▶ Exercise aim
Reproduce every one of the records below verbatim, line by line, without changing a single character.

▶ Record extracts
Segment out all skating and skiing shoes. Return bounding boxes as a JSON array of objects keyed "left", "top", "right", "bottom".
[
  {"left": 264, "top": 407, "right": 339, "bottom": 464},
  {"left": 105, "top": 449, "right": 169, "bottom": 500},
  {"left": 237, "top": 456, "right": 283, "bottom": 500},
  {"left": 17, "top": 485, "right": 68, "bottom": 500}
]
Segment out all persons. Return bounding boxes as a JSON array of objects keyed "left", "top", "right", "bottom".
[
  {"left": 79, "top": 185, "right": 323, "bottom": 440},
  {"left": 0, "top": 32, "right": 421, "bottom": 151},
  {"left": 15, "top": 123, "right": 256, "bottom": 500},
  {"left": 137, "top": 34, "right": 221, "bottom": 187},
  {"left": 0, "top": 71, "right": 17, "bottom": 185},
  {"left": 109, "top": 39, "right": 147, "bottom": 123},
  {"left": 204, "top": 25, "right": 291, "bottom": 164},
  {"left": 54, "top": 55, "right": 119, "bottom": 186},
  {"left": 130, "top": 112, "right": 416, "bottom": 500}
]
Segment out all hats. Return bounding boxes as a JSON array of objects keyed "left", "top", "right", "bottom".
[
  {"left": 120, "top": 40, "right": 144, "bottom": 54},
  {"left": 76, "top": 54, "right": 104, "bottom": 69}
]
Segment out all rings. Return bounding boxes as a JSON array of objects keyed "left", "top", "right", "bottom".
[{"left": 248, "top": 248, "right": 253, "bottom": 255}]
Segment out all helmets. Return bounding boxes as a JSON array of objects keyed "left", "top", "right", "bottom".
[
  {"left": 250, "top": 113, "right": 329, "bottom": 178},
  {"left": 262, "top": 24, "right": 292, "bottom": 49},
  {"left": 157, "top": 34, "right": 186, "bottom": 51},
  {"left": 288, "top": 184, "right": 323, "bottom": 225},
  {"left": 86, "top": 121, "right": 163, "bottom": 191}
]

▶ Expected answer
Segment out all skating and skiing shoes. Return bounding boxes as a JSON array of objects keyed "left", "top", "right", "bottom".
[
  {"left": 264, "top": 407, "right": 339, "bottom": 464},
  {"left": 105, "top": 449, "right": 169, "bottom": 500},
  {"left": 237, "top": 456, "right": 283, "bottom": 500},
  {"left": 17, "top": 485, "right": 68, "bottom": 500}
]
Segment out all persons. Return bounding boxes as a JSON array of objects keyed "left", "top", "right", "bottom".
[
  {"left": 79, "top": 185, "right": 323, "bottom": 440},
  {"left": 0, "top": 32, "right": 421, "bottom": 151},
  {"left": 15, "top": 123, "right": 256, "bottom": 500},
  {"left": 137, "top": 34, "right": 221, "bottom": 187},
  {"left": 0, "top": 71, "right": 17, "bottom": 185},
  {"left": 109, "top": 39, "right": 147, "bottom": 123},
  {"left": 204, "top": 25, "right": 291, "bottom": 164},
  {"left": 54, "top": 55, "right": 119, "bottom": 186},
  {"left": 130, "top": 112, "right": 416, "bottom": 500}
]
Segment out all hats. Return bounding boxes as a JSON array of objects keyed "left", "top", "right", "bottom".
[
  {"left": 120, "top": 40, "right": 144, "bottom": 54},
  {"left": 76, "top": 54, "right": 104, "bottom": 69}
]
Segment out all rings. Return bounding boxes as a JSON array of objects keyed "left", "top", "right", "bottom".
[{"left": 248, "top": 248, "right": 253, "bottom": 255}]
Segment out all helmets. Return bounding boxes as a JSON array of objects keyed "left", "top", "right", "bottom".
[
  {"left": 250, "top": 113, "right": 329, "bottom": 178},
  {"left": 262, "top": 24, "right": 292, "bottom": 49},
  {"left": 157, "top": 34, "right": 186, "bottom": 51},
  {"left": 288, "top": 184, "right": 323, "bottom": 225},
  {"left": 86, "top": 121, "right": 163, "bottom": 191}
]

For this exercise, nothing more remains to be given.